### What the task asks
Print each entry as it appears. Images stay out of the copy.

BEGIN Data extracts

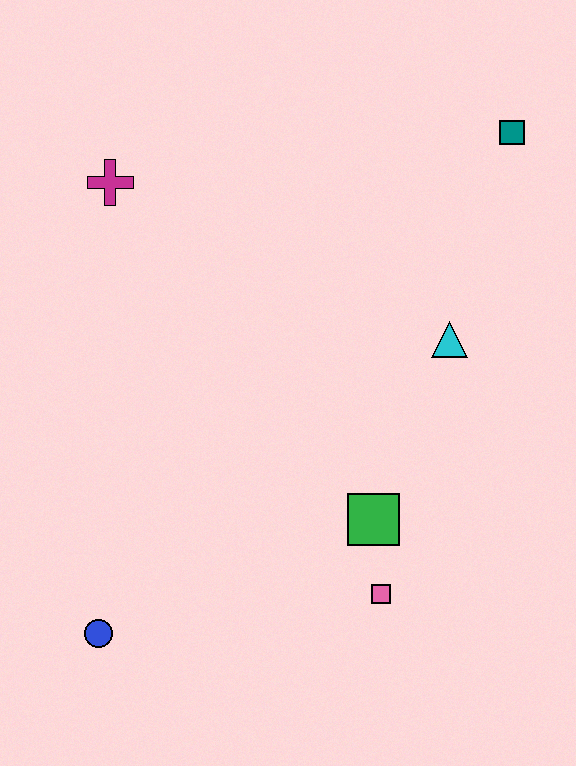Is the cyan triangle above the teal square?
No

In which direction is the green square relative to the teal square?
The green square is below the teal square.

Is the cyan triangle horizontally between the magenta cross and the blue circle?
No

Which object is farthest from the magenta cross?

END Data extracts

### Exercise answer
Is the cyan triangle above the teal square?
No

In which direction is the green square relative to the teal square?
The green square is below the teal square.

Is the cyan triangle horizontally between the magenta cross and the blue circle?
No

Which object is farthest from the magenta cross?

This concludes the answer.